WHAT THE TASK REQUIRES
Retype exactly the line holding "What is the spacing" and each line that follows, down to the last one. Exclude pictures.

==============================

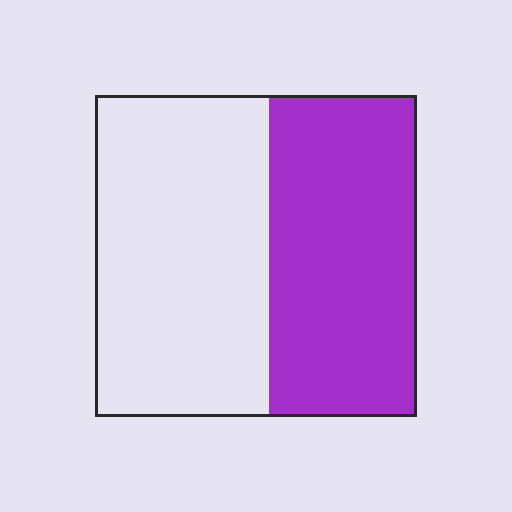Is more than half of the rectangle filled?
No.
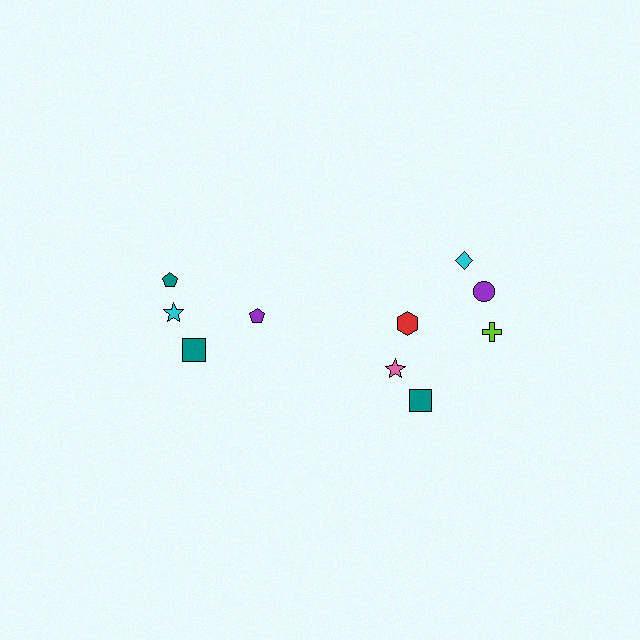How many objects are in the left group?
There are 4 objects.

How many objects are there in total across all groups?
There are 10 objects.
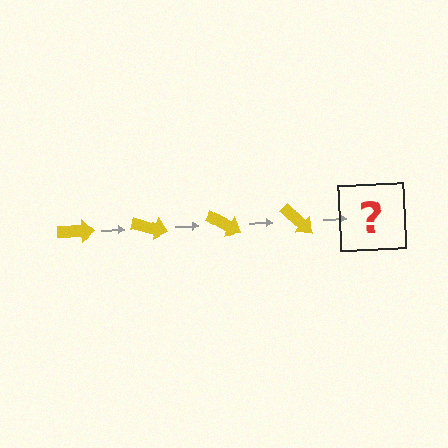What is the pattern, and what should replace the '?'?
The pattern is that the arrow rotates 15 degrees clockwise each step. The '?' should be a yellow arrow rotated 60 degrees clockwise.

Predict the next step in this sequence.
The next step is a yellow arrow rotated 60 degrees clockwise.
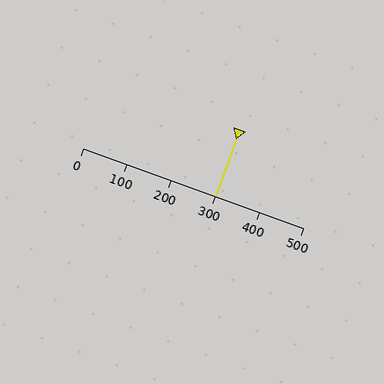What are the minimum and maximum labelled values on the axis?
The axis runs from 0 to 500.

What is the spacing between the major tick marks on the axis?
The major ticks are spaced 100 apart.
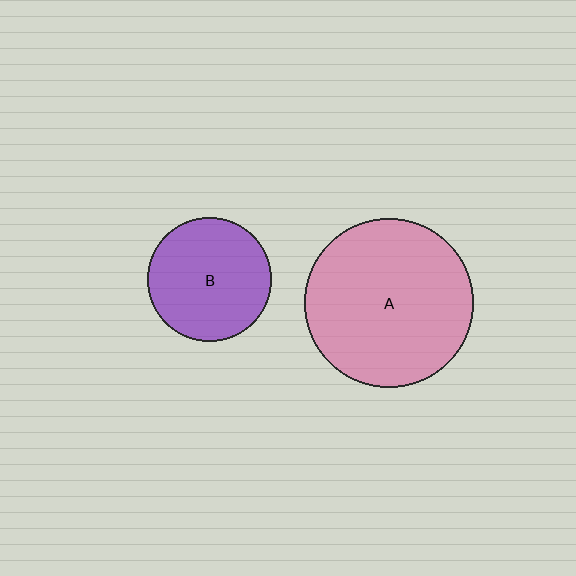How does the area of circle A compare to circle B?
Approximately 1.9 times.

==============================

THE ANSWER
What is the spacing between the major tick marks on the axis?
The major ticks are spaced 100 apart.
How does the area of circle A compare to circle B?
Approximately 1.9 times.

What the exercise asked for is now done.